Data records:
◇ ◇ ◇ ◇ ◇

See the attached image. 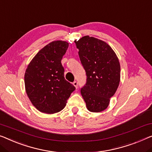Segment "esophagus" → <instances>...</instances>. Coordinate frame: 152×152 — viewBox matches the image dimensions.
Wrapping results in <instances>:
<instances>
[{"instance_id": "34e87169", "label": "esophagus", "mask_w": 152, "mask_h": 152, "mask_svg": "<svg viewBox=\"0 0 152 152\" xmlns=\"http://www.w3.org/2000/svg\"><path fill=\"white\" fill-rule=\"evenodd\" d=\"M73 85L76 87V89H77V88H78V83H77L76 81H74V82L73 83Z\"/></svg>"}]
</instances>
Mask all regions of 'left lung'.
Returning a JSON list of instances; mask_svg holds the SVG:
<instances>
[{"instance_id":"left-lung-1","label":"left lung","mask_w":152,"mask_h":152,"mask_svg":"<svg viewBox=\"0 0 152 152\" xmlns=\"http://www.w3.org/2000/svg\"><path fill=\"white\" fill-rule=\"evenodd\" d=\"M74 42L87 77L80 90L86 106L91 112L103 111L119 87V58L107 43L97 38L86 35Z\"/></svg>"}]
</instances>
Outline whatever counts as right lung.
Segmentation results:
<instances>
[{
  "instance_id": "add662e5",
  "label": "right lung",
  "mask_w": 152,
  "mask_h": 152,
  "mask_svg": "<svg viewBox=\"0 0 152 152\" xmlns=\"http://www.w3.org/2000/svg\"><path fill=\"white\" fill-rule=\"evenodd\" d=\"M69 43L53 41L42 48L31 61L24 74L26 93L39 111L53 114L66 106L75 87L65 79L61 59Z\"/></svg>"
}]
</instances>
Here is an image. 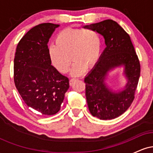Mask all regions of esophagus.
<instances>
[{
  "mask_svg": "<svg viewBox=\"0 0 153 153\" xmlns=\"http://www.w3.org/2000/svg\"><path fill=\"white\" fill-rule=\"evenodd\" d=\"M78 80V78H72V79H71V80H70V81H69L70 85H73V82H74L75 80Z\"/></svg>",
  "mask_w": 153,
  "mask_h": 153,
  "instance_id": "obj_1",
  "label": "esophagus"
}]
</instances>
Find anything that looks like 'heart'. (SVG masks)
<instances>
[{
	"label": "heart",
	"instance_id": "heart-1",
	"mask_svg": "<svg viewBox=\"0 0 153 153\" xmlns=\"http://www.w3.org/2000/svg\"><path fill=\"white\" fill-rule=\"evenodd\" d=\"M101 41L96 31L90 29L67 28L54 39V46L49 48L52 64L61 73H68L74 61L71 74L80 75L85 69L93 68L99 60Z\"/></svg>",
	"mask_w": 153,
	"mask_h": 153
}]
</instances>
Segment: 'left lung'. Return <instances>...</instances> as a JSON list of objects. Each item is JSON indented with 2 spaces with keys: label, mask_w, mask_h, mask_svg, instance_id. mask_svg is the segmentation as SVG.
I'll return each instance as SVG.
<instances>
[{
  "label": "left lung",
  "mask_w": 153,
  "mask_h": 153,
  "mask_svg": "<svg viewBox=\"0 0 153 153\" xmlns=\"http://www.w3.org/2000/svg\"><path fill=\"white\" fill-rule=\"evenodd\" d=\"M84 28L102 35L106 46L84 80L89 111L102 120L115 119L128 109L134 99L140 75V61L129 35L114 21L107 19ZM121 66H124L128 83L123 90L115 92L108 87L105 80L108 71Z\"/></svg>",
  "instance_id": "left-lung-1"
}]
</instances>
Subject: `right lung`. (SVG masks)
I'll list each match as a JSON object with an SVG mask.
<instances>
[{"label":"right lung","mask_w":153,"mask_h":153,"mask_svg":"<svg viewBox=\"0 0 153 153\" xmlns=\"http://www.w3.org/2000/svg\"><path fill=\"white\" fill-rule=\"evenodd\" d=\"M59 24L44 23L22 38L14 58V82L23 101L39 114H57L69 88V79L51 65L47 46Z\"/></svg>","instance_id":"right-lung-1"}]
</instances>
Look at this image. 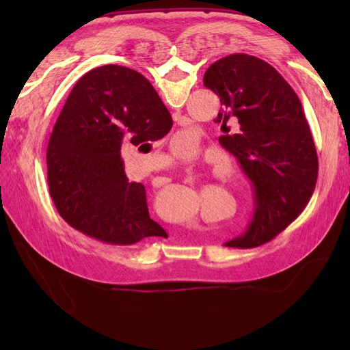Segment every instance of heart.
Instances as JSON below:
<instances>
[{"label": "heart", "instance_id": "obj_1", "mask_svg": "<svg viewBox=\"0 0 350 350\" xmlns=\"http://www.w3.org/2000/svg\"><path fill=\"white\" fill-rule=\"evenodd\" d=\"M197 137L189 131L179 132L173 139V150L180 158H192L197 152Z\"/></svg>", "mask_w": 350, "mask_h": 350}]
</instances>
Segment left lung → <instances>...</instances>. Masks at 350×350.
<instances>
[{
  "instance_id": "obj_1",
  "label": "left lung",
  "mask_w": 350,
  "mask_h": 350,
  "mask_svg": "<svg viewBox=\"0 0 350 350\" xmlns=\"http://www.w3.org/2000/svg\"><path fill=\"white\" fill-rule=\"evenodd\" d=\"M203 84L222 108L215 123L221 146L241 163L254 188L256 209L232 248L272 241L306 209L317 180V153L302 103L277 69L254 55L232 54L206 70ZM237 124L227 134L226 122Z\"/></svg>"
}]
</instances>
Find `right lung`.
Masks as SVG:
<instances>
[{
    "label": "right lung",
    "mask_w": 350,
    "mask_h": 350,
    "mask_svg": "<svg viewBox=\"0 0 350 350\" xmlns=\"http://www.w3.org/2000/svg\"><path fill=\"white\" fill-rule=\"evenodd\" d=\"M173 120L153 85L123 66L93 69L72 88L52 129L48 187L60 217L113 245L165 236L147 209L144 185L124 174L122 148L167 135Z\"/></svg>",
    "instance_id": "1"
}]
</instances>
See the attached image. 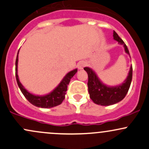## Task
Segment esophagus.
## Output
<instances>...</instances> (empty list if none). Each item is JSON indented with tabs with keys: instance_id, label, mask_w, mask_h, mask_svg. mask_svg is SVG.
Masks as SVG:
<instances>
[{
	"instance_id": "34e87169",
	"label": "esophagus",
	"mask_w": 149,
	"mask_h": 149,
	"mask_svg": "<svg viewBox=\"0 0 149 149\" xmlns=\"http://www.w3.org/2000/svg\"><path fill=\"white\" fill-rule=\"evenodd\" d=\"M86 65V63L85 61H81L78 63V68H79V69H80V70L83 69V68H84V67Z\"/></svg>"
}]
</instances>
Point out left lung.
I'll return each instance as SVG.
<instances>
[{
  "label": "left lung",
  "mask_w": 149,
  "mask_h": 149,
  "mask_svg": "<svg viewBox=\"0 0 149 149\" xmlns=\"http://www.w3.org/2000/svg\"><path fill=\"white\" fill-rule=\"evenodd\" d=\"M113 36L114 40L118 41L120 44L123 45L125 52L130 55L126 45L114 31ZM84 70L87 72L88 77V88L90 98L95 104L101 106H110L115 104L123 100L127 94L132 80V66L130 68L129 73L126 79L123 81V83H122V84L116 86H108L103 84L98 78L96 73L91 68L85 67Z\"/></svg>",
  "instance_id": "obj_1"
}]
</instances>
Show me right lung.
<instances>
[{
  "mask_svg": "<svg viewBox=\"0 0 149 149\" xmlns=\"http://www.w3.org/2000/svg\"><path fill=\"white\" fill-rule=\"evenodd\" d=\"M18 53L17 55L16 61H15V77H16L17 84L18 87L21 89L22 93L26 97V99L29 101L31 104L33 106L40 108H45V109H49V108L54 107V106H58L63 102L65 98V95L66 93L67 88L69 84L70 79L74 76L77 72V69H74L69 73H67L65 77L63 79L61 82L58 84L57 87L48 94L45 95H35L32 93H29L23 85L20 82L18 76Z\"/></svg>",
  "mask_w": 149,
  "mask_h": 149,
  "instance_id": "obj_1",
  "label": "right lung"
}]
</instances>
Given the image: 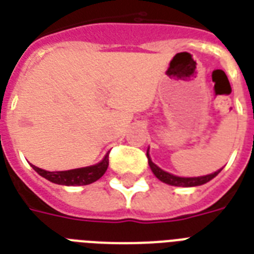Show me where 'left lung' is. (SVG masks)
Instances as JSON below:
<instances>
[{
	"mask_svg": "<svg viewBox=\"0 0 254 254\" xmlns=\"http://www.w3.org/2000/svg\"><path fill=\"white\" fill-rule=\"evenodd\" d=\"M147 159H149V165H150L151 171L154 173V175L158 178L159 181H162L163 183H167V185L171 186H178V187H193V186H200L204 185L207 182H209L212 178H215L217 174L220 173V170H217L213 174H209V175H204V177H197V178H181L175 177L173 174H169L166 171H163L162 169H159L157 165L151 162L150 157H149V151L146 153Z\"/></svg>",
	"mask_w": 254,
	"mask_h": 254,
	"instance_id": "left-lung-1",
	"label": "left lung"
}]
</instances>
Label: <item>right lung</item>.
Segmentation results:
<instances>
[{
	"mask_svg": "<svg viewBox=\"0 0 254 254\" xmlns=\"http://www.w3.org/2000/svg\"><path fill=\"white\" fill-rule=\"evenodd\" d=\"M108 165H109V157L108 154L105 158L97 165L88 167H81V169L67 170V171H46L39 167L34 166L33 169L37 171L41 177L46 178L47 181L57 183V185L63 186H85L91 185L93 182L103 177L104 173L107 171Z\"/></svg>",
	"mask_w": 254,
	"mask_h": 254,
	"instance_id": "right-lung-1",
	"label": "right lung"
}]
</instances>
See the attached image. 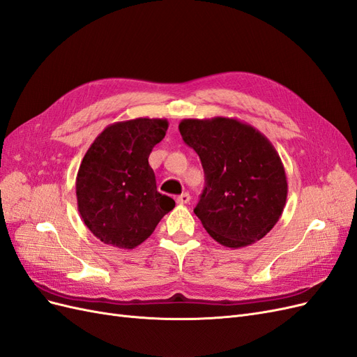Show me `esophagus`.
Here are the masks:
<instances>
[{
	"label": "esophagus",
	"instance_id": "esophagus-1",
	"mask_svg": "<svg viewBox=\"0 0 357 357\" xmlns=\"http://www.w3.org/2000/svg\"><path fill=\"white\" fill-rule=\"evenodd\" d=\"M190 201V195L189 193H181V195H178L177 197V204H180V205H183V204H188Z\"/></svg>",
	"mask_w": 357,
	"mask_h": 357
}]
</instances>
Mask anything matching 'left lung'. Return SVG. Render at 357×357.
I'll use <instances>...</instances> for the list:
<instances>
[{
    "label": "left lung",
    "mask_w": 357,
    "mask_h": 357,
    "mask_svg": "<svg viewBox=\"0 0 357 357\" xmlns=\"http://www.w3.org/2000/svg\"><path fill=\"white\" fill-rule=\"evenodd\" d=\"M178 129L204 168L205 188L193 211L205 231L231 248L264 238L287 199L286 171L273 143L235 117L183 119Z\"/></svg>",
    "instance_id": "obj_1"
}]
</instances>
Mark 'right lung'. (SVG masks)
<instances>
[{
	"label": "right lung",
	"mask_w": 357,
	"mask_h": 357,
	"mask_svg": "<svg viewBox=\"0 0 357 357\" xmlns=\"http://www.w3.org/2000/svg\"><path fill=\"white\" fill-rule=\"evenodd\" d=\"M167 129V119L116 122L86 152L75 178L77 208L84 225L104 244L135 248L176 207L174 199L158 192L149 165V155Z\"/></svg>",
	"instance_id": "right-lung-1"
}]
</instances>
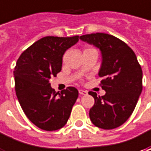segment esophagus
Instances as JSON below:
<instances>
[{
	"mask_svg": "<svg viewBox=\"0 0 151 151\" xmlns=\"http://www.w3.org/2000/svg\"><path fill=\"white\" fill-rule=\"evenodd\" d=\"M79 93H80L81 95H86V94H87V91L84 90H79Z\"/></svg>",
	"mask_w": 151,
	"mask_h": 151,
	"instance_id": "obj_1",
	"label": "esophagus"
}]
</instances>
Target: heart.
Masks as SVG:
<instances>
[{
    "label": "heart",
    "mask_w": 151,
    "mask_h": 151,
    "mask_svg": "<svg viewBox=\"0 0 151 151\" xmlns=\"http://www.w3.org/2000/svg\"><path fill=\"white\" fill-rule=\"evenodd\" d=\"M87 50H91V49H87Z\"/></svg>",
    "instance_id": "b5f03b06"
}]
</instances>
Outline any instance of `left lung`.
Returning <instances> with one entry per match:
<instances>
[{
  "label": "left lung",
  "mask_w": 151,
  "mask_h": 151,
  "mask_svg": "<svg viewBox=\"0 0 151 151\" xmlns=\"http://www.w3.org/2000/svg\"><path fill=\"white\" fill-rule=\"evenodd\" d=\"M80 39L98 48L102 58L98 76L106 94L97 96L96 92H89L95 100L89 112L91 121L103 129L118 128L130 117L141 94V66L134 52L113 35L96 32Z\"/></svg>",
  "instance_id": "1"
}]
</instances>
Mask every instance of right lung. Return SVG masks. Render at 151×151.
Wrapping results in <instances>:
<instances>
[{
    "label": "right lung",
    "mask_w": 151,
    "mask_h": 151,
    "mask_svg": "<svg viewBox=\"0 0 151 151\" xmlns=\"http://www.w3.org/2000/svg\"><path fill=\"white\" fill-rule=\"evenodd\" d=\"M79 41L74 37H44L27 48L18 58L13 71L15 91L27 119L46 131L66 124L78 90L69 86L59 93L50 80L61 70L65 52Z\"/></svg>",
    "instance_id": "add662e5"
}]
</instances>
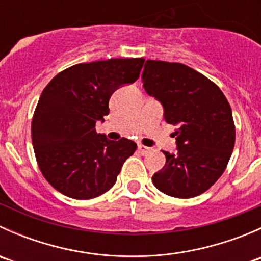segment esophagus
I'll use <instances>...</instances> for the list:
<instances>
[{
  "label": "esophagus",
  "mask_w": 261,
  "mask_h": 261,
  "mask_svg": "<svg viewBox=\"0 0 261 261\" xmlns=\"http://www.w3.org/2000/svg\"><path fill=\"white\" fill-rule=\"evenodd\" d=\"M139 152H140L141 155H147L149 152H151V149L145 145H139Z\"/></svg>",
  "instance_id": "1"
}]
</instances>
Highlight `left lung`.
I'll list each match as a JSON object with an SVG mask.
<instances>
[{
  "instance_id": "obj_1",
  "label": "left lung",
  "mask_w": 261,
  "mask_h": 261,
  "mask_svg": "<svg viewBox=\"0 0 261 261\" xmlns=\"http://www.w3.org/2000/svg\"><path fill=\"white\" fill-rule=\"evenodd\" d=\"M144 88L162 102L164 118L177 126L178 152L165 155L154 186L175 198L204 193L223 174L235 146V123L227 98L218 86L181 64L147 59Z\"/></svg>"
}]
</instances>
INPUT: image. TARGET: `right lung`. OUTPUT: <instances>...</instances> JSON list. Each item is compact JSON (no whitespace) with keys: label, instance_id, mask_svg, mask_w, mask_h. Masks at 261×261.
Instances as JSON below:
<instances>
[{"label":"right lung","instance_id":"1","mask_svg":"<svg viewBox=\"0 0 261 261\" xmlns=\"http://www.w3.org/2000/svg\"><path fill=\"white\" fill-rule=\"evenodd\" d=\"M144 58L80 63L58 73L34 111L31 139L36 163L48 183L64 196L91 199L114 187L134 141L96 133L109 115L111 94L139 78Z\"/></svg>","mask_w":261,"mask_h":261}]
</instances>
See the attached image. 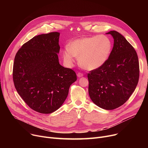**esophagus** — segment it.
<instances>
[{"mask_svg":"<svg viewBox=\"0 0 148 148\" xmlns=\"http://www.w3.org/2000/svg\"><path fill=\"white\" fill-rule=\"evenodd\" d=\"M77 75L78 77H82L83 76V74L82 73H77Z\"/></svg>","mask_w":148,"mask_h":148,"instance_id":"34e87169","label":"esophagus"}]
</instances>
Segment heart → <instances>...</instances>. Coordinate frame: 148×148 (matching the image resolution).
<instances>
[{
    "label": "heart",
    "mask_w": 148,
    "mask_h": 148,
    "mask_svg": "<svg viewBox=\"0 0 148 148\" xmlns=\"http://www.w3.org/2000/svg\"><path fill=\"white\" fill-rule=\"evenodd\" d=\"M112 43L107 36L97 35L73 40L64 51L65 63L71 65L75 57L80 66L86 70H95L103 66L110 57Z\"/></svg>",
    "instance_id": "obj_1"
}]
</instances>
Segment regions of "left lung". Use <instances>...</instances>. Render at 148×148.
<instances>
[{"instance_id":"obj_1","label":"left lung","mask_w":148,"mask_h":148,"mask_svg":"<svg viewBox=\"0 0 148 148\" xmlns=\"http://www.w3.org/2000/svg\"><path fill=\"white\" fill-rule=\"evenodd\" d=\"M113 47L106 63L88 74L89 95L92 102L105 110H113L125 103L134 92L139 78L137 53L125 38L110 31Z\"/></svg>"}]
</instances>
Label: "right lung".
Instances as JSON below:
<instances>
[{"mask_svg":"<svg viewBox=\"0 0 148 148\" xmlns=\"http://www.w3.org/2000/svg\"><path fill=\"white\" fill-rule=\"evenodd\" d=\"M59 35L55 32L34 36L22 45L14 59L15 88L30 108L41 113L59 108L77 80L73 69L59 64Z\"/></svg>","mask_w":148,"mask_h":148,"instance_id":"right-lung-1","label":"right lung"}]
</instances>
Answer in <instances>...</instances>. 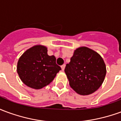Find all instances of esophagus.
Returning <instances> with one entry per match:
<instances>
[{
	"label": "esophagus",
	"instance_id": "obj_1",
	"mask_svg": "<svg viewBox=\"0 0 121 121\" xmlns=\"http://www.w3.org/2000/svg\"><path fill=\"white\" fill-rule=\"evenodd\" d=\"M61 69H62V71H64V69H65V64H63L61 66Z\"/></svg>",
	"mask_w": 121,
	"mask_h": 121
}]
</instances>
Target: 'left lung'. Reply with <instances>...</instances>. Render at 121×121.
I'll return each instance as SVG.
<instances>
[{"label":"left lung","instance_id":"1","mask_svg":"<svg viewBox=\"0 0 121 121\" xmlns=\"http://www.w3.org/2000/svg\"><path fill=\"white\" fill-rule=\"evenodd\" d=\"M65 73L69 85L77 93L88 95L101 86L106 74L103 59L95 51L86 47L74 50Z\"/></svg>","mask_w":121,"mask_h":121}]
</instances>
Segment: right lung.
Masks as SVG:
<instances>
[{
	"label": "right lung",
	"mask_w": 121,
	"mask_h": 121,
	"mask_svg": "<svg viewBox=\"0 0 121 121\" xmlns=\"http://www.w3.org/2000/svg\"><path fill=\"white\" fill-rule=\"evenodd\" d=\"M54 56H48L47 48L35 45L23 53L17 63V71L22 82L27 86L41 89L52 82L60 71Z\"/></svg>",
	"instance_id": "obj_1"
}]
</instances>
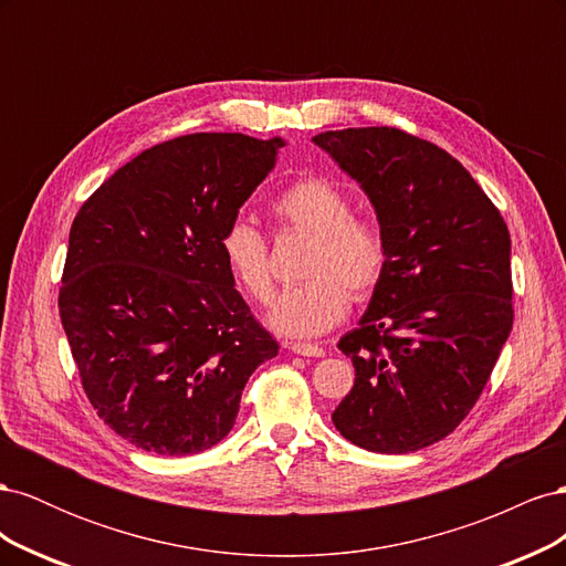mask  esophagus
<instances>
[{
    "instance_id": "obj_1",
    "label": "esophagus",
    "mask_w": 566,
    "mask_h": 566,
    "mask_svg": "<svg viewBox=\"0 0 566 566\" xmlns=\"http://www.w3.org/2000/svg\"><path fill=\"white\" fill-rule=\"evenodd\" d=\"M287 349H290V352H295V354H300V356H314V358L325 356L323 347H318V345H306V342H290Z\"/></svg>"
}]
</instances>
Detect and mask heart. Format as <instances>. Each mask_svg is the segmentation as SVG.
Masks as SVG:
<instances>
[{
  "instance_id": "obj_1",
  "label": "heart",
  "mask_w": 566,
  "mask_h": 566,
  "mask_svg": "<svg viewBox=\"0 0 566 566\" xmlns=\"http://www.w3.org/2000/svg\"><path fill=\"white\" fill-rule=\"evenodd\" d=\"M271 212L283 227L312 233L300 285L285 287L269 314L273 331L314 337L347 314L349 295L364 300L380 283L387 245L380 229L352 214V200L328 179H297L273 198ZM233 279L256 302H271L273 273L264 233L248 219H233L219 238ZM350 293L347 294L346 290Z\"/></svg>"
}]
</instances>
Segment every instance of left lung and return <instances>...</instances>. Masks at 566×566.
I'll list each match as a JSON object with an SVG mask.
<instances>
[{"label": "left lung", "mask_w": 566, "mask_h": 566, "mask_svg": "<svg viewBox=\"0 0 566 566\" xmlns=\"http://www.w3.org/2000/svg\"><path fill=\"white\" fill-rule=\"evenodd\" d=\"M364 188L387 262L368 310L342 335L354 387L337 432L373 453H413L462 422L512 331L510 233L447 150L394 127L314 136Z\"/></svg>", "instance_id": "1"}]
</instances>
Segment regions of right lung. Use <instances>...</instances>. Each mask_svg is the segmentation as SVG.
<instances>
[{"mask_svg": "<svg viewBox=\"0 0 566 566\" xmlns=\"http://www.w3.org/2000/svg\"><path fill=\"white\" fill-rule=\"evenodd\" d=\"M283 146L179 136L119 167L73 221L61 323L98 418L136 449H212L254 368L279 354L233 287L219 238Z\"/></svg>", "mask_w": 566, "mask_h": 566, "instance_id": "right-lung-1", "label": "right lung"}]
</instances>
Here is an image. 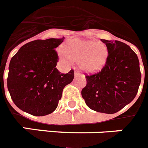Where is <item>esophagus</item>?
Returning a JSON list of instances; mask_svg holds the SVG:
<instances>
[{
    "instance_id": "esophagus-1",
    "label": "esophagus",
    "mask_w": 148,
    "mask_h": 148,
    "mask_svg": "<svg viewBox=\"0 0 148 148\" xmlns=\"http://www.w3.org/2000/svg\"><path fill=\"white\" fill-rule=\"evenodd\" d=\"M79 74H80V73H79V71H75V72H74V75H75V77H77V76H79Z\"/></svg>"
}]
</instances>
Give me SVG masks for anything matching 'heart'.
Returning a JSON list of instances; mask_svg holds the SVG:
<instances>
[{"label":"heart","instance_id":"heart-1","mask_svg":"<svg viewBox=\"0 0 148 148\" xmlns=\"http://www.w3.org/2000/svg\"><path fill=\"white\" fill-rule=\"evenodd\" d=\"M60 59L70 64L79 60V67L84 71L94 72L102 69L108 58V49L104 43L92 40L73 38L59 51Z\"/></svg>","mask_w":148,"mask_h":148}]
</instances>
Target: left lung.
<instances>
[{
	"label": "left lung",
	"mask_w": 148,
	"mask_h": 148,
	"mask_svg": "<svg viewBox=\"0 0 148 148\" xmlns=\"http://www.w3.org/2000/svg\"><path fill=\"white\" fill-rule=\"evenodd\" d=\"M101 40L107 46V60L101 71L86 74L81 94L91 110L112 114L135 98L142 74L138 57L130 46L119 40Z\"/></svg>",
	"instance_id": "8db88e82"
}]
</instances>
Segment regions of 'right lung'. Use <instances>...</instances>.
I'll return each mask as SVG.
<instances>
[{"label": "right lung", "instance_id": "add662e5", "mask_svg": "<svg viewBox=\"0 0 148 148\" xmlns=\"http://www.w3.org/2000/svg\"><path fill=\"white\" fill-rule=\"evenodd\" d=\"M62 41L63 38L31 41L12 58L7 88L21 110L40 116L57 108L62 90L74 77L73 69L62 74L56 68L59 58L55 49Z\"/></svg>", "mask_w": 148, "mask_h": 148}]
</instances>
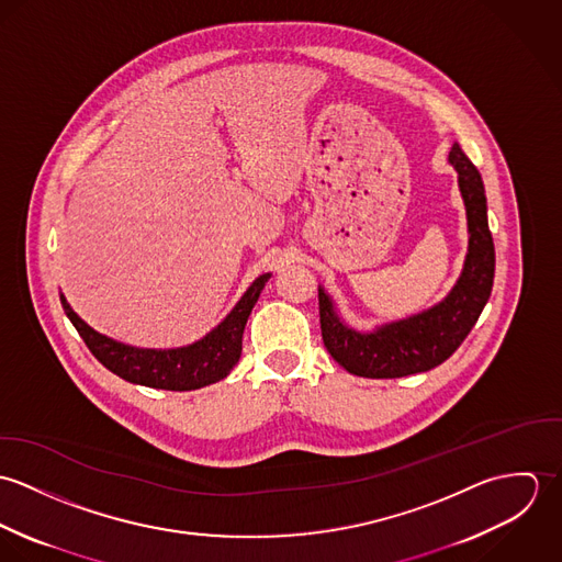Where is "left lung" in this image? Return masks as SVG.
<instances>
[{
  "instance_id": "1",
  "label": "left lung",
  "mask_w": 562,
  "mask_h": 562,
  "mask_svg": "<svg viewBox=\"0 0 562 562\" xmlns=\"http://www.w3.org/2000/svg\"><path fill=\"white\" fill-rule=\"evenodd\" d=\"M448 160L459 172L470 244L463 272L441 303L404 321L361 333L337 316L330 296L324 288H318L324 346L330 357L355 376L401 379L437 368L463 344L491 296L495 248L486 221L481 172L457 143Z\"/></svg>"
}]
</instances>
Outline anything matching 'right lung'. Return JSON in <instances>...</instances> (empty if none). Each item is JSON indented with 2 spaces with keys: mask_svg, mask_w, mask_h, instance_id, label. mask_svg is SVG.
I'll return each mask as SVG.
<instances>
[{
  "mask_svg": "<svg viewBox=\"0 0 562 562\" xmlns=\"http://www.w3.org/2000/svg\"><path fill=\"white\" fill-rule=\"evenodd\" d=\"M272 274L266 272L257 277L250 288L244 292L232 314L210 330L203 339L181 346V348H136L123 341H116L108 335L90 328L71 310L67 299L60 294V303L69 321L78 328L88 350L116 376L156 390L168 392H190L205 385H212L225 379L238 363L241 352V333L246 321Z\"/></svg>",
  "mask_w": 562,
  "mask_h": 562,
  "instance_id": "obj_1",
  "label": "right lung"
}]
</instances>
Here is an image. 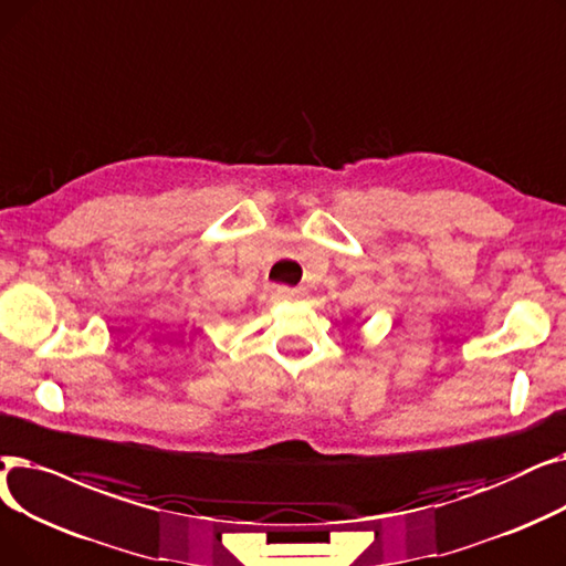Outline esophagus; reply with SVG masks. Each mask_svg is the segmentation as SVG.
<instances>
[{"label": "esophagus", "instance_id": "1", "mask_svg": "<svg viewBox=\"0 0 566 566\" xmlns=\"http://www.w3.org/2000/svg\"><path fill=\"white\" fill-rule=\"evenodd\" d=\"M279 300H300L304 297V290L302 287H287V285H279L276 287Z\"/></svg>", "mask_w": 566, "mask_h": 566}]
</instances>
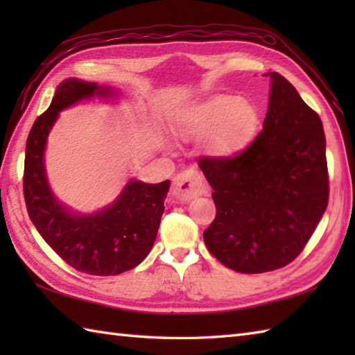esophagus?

◇ ◇ ◇ ◇ ◇

What needs to be done:
From the data above, extract every line that contains the string "anything" and reproduce each such line in full.

Result:
Find anything that looks like 'heart'. (SVG masks)
Mask anything matching 'left lung'. Return SVG. Render at 357×357.
Give me SVG masks for anything matching 'heart'.
Outline anything matching 'right lung'. Return JSON in <instances>...</instances> (empty if none). Each item is JSON indented with 2 spaces with keys: mask_svg, mask_w, mask_h, instance_id, label. mask_svg is SVG.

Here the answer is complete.